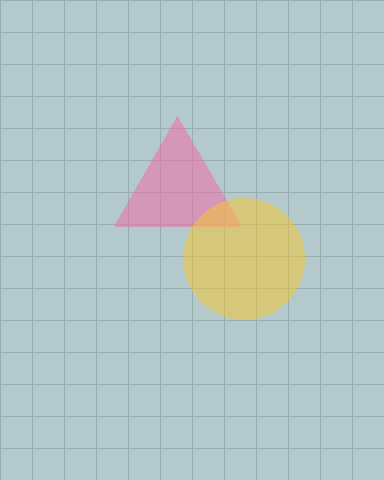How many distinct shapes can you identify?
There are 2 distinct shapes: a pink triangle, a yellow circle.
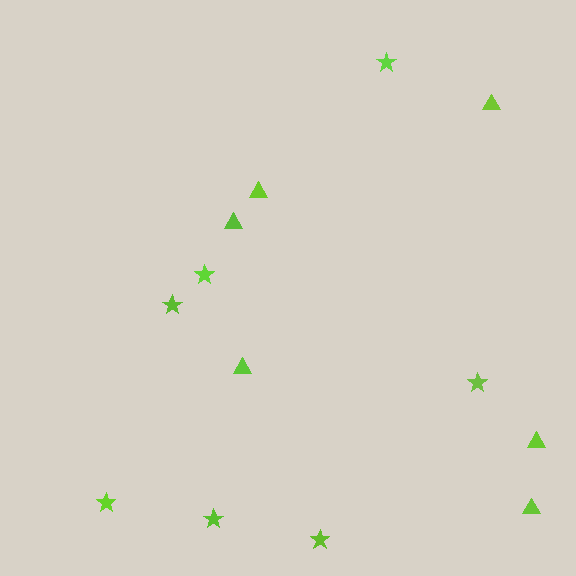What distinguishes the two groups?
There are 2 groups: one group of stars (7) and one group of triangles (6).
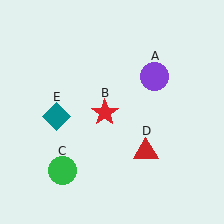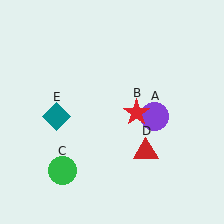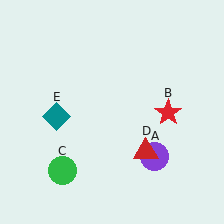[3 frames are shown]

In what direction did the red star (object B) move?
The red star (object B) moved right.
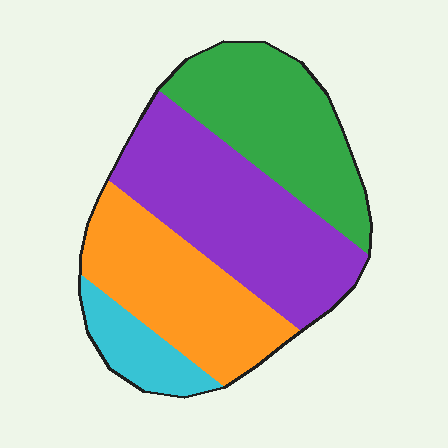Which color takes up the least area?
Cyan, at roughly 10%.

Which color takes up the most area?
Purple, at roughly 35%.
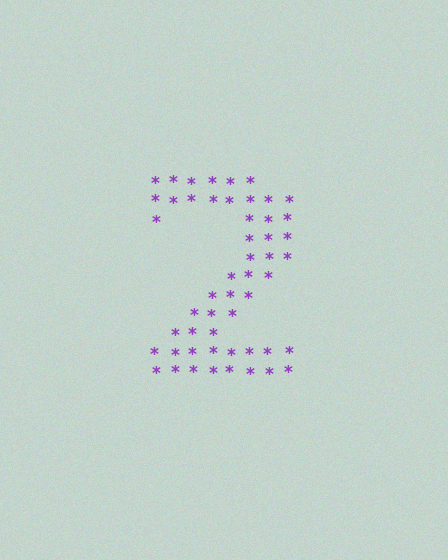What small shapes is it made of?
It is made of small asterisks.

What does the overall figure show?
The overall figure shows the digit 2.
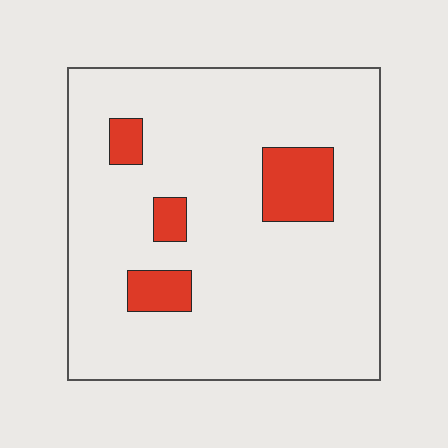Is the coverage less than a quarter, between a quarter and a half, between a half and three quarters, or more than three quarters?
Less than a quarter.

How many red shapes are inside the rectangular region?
==
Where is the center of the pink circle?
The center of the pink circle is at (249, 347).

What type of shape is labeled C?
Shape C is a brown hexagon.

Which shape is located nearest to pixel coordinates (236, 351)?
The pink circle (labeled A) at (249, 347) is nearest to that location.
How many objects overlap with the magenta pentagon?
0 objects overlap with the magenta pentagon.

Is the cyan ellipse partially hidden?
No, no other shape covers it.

Directive:
Give back exactly the lines from the one containing "Is the coverage" to the one containing "How many red", both included, and no pictures.

Task output:
Is the coverage less than a quarter, between a quarter and a half, between a half and three quarters, or more than three quarters?
Less than a quarter.

How many red shapes are inside the rectangular region?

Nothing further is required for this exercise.